**Assignment**
Your output should be exactly the lines from the one containing "How many cyan objects are in this image?" through the last line of the listing, and nothing else. Pictures stay out.

━━ Source data ━━

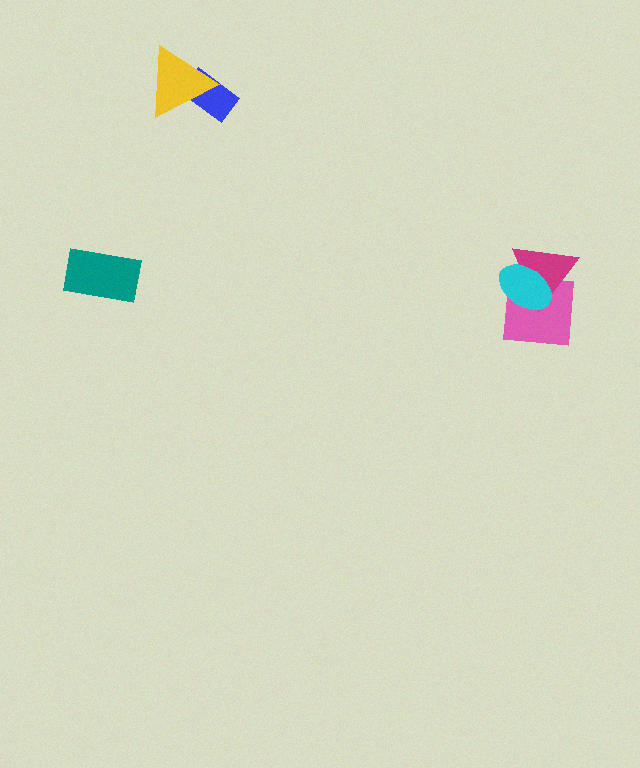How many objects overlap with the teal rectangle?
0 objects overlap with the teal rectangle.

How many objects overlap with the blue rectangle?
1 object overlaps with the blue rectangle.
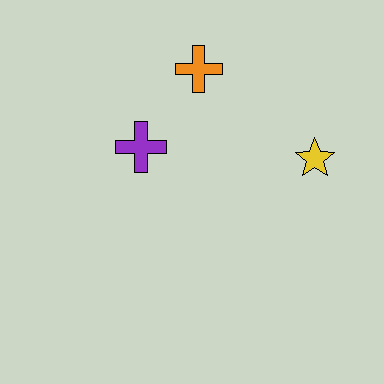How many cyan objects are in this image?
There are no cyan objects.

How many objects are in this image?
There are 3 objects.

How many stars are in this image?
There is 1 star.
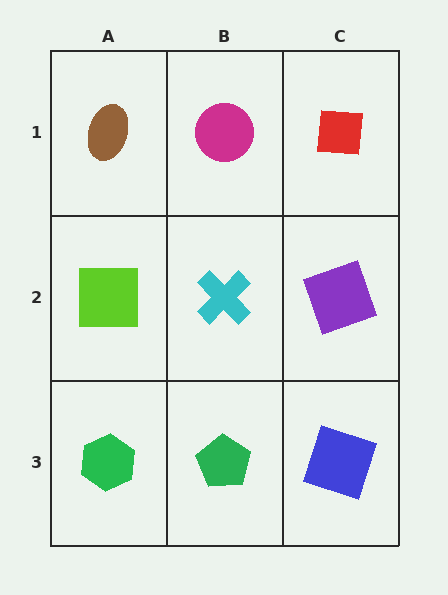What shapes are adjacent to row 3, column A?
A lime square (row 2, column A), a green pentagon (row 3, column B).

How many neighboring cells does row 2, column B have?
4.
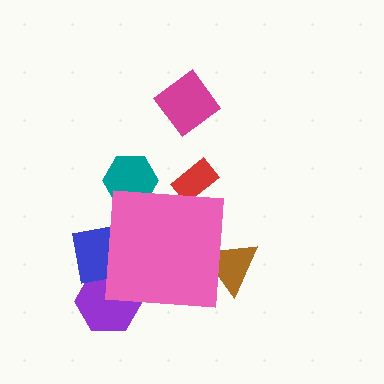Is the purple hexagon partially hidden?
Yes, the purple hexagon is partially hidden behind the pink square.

━━━

**Result of this task**
How many cyan objects are in this image?
There are no cyan objects.

How many objects are in this image?
There are 3 objects.

How many stars are in this image?
There is 1 star.
What shapes are adjacent to row 3, column A?
A lime square (row 2, column A), a green pentagon (row 3, column B).

How many neighboring cells does row 2, column B have?
4.
Is the purple hexagon partially hidden?
Yes, the purple hexagon is partially hidden behind the pink square.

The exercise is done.